[start]

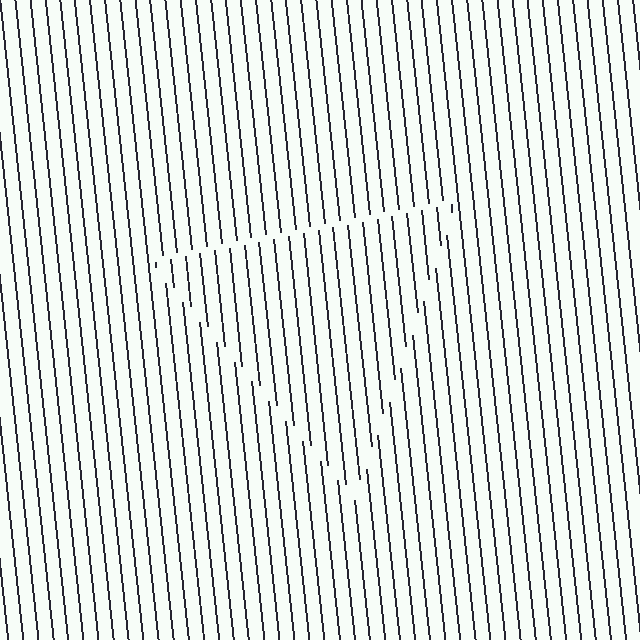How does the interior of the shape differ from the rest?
The interior of the shape contains the same grating, shifted by half a period — the contour is defined by the phase discontinuity where line-ends from the inner and outer gratings abut.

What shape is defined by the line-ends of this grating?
An illusory triangle. The interior of the shape contains the same grating, shifted by half a period — the contour is defined by the phase discontinuity where line-ends from the inner and outer gratings abut.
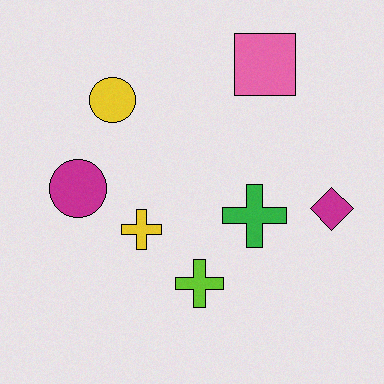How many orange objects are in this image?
There are no orange objects.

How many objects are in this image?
There are 7 objects.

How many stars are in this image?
There are no stars.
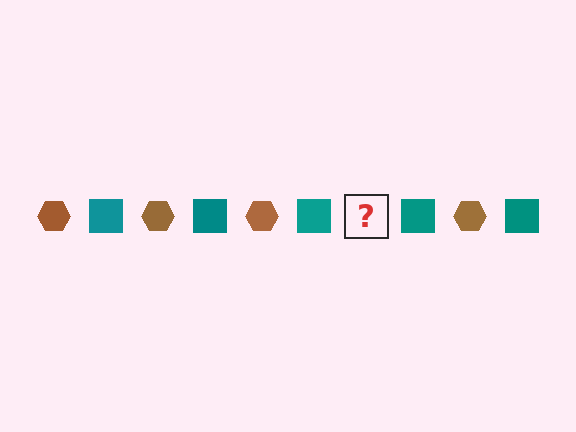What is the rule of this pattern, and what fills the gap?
The rule is that the pattern alternates between brown hexagon and teal square. The gap should be filled with a brown hexagon.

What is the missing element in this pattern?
The missing element is a brown hexagon.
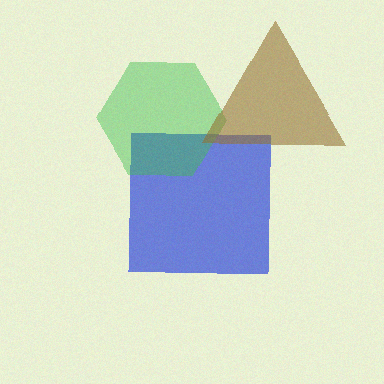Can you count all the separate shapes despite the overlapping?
Yes, there are 3 separate shapes.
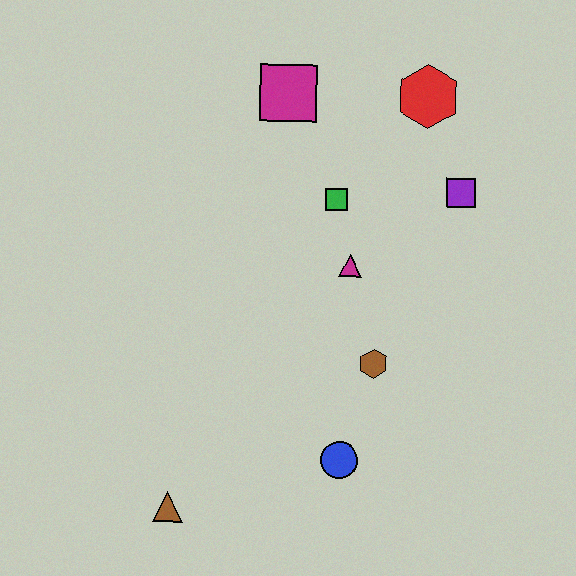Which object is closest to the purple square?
The red hexagon is closest to the purple square.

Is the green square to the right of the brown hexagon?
No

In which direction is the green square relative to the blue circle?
The green square is above the blue circle.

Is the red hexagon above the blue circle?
Yes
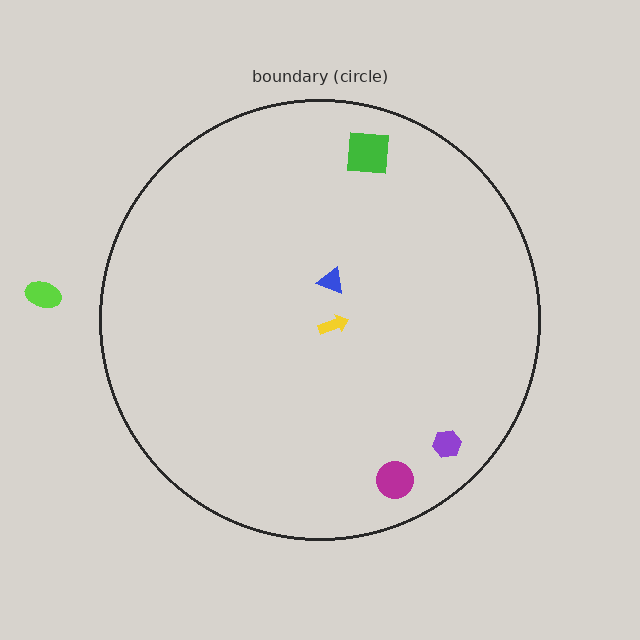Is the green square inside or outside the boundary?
Inside.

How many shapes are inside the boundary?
5 inside, 1 outside.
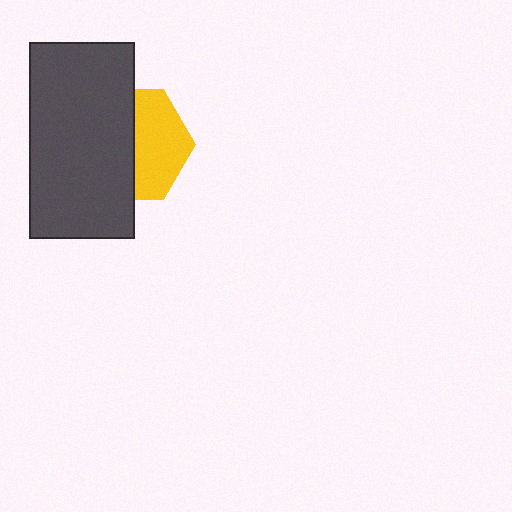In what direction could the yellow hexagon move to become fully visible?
The yellow hexagon could move right. That would shift it out from behind the dark gray rectangle entirely.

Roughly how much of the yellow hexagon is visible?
About half of it is visible (roughly 46%).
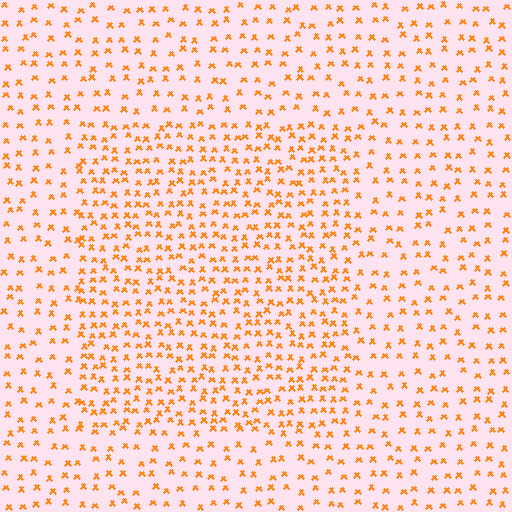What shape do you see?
I see a rectangle.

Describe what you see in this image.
The image contains small orange elements arranged at two different densities. A rectangle-shaped region is visible where the elements are more densely packed than the surrounding area.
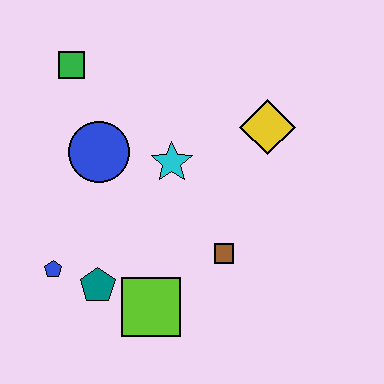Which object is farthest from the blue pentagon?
The yellow diamond is farthest from the blue pentagon.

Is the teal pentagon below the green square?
Yes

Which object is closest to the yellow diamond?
The cyan star is closest to the yellow diamond.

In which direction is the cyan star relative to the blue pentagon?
The cyan star is to the right of the blue pentagon.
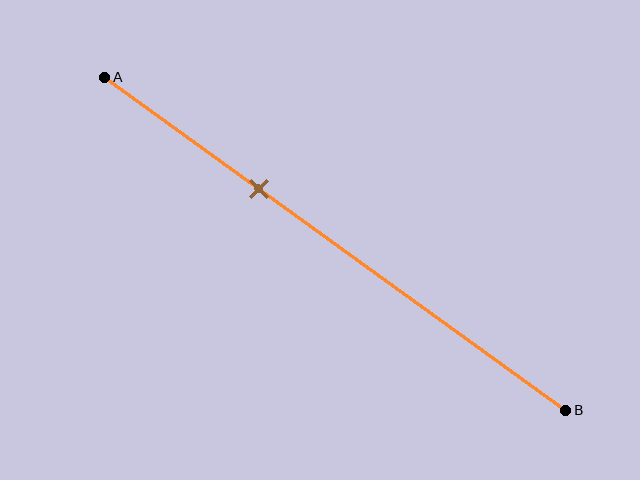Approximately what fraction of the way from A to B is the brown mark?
The brown mark is approximately 35% of the way from A to B.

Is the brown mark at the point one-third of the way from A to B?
Yes, the mark is approximately at the one-third point.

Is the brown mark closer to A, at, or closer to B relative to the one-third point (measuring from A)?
The brown mark is approximately at the one-third point of segment AB.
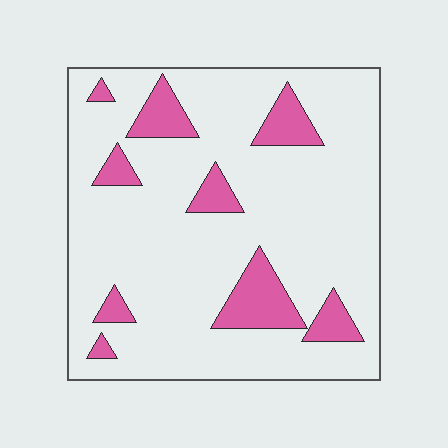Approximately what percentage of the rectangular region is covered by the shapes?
Approximately 15%.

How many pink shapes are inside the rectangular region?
9.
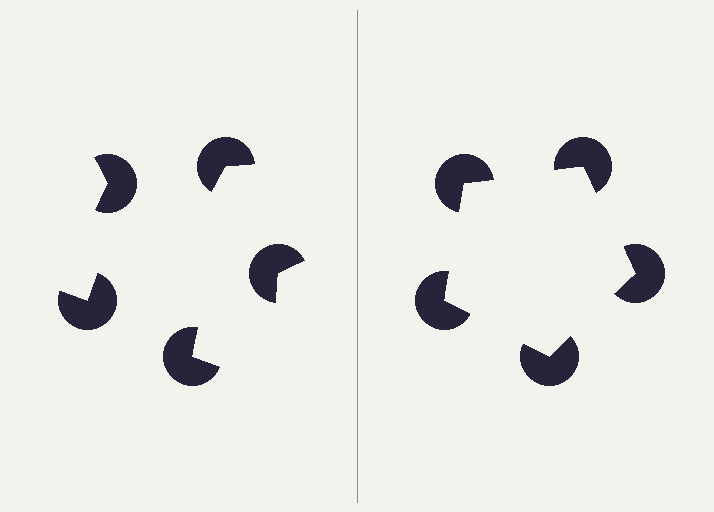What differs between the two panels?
The pac-man discs are positioned identically on both sides; only the wedge orientations differ. On the right they align to a pentagon; on the left they are misaligned.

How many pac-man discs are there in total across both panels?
10 — 5 on each side.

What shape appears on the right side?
An illusory pentagon.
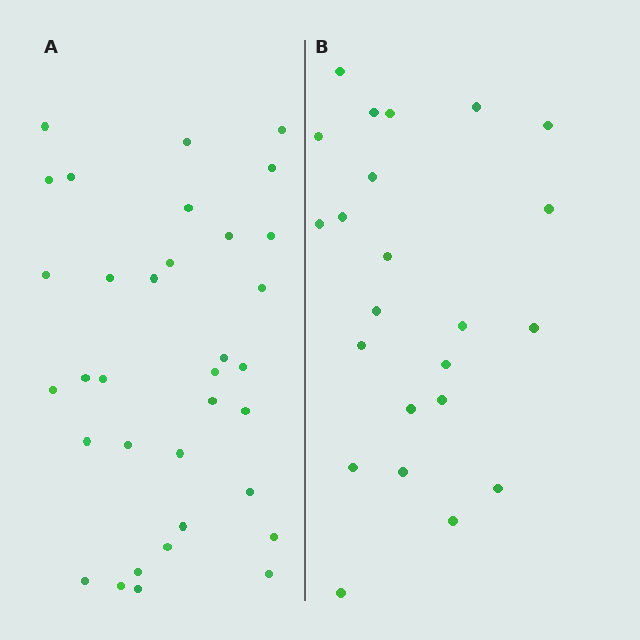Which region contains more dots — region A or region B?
Region A (the left region) has more dots.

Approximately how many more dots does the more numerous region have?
Region A has roughly 12 or so more dots than region B.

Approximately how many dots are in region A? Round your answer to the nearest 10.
About 30 dots. (The exact count is 34, which rounds to 30.)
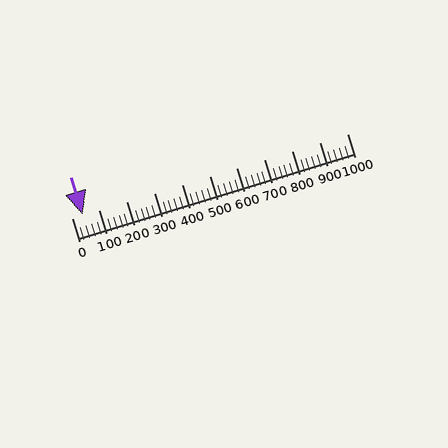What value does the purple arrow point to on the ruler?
The purple arrow points to approximately 40.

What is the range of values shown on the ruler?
The ruler shows values from 0 to 1000.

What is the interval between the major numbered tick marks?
The major tick marks are spaced 100 units apart.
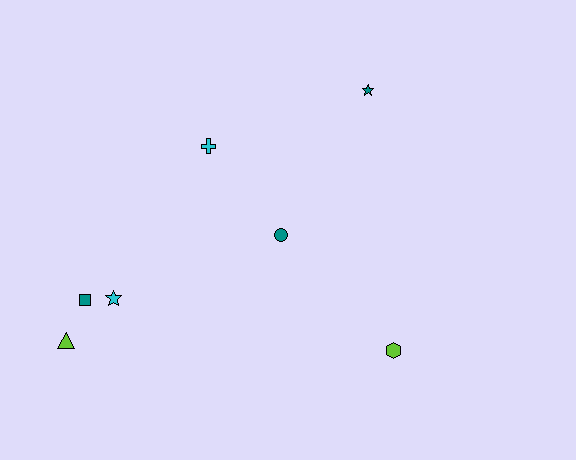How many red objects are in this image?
There are no red objects.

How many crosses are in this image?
There is 1 cross.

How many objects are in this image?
There are 7 objects.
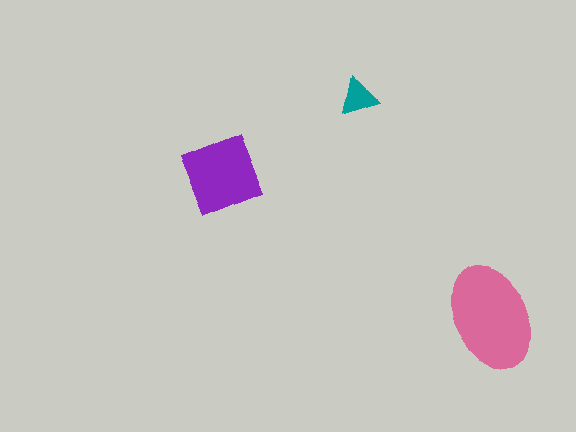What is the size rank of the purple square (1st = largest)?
2nd.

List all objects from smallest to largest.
The teal triangle, the purple square, the pink ellipse.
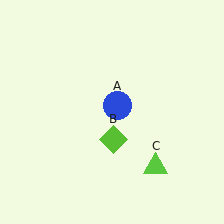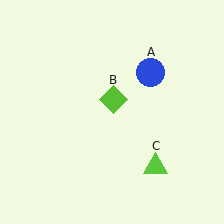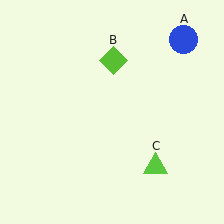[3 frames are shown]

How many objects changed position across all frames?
2 objects changed position: blue circle (object A), lime diamond (object B).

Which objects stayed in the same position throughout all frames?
Lime triangle (object C) remained stationary.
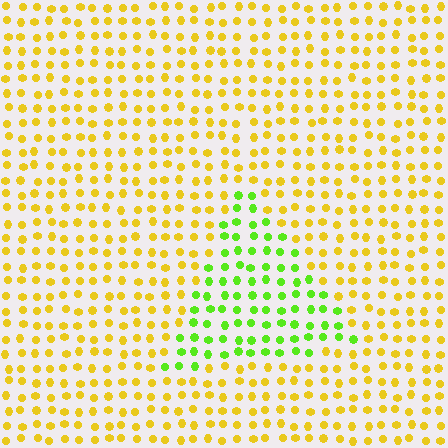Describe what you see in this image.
The image is filled with small yellow elements in a uniform arrangement. A triangle-shaped region is visible where the elements are tinted to a slightly different hue, forming a subtle color boundary.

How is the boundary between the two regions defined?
The boundary is defined purely by a slight shift in hue (about 52 degrees). Spacing, size, and orientation are identical on both sides.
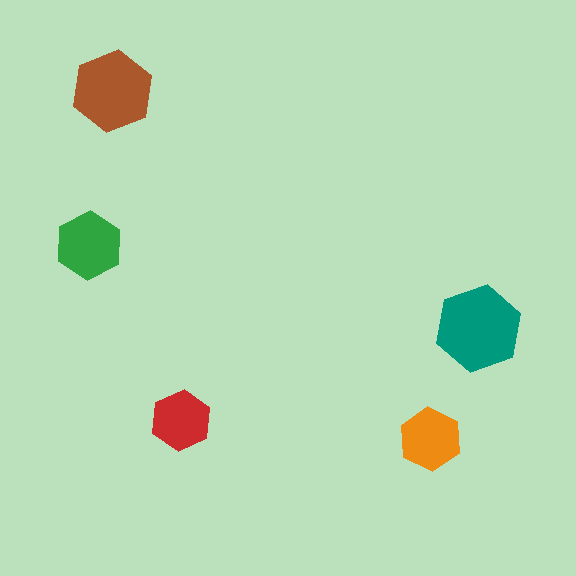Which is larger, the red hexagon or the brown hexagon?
The brown one.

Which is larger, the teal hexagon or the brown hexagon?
The teal one.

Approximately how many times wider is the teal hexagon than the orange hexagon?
About 1.5 times wider.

[end]

▶ **Aim of the task**: Are you able to set down all the lines above exactly, without any pictures?

▶ **The answer**:
How does the interior of the shape differ from the rest?
The interior of the shape contains the same grating, shifted by half a period — the contour is defined by the phase discontinuity where line-ends from the inner and outer gratings abut.

What shape is defined by the line-ends of this grating?
An illusory triangle. The interior of the shape contains the same grating, shifted by half a period — the contour is defined by the phase discontinuity where line-ends from the inner and outer gratings abut.
How many orange objects are in this image?
There are no orange objects.

How many objects are in this image?
There are 7 objects.

How many stars are in this image?
There are no stars.
What is the rule of this pattern, and what fills the gap?
The rule is that the pattern alternates between brown hexagon and teal square. The gap should be filled with a brown hexagon.

What is the missing element in this pattern?
The missing element is a brown hexagon.
Can you count all the separate shapes despite the overlapping?
Yes, there are 3 separate shapes.
Which object is closest to the purple square?
The red hexagon is closest to the purple square.

Is the green square to the right of the brown hexagon?
No

In which direction is the green square relative to the blue circle?
The green square is above the blue circle.

Is the red hexagon above the blue circle?
Yes
Is the green square inside or outside the boundary?
Inside.

How many shapes are inside the boundary?
5 inside, 1 outside.
In what direction could the yellow hexagon move to become fully visible?
The yellow hexagon could move right. That would shift it out from behind the dark gray rectangle entirely.

Roughly how much of the yellow hexagon is visible?
About half of it is visible (roughly 46%).
What shape do you see?
I see a rectangle.

Describe what you see in this image.
The image contains small orange elements arranged at two different densities. A rectangle-shaped region is visible where the elements are more densely packed than the surrounding area.
Which object is farthest from the blue pentagon?
The yellow diamond is farthest from the blue pentagon.

Is the teal pentagon below the green square?
Yes

Which object is closest to the yellow diamond?
The cyan star is closest to the yellow diamond.

In which direction is the cyan star relative to the blue pentagon?
The cyan star is to the right of the blue pentagon.
Approximately what fraction of the way from A to B is the brown mark?
The brown mark is approximately 35% of the way from A to B.

Is the brown mark at the point one-third of the way from A to B?
Yes, the mark is approximately at the one-third point.

Is the brown mark closer to A, at, or closer to B relative to the one-third point (measuring from A)?
The brown mark is approximately at the one-third point of segment AB.
Approximately what percentage of the rectangular region is covered by the shapes?
Approximately 15%.

How many pink shapes are inside the rectangular region?
9.
What differs between the two panels?
The pac-man discs are positioned identically on both sides; only the wedge orientations differ. On the right they align to a pentagon; on the left they are misaligned.

How many pac-man discs are there in total across both panels?
10 — 5 on each side.

What shape appears on the right side?
An illusory pentagon.
Which region contains more dots — region A or region B?
Region A (the left region) has more dots.

Approximately how many more dots does the more numerous region have?
Region A has roughly 12 or so more dots than region B.

Approximately how many dots are in region A? Round your answer to the nearest 10.
About 30 dots. (The exact count is 34, which rounds to 30.)
What value does the purple arrow point to on the ruler?
The purple arrow points to approximately 40.

What is the range of values shown on the ruler?
The ruler shows values from 0 to 1000.

What is the interval between the major numbered tick marks?
The major tick marks are spaced 100 units apart.
How many red objects are in this image?
There are no red objects.

How many crosses are in this image?
There is 1 cross.

How many objects are in this image?
There are 7 objects.
What is the size rank of the purple square (1st = largest)?
2nd.

List all objects from smallest to largest.
The teal triangle, the purple square, the pink ellipse.
[3 frames are shown]

How many objects changed position across all frames?
2 objects changed position: blue circle (object A), lime diamond (object B).

Which objects stayed in the same position throughout all frames?
Lime triangle (object C) remained stationary.
Describe what you see in this image.
The image is filled with small yellow elements in a uniform arrangement. A triangle-shaped region is visible where the elements are tinted to a slightly different hue, forming a subtle color boundary.

How is the boundary between the two regions defined?
The boundary is defined purely by a slight shift in hue (about 52 degrees). Spacing, size, and orientation are identical on both sides.
Which is larger, the red hexagon or the brown hexagon?
The brown one.

Which is larger, the teal hexagon or the brown hexagon?
The teal one.

Approximately how many times wider is the teal hexagon than the orange hexagon?
About 1.5 times wider.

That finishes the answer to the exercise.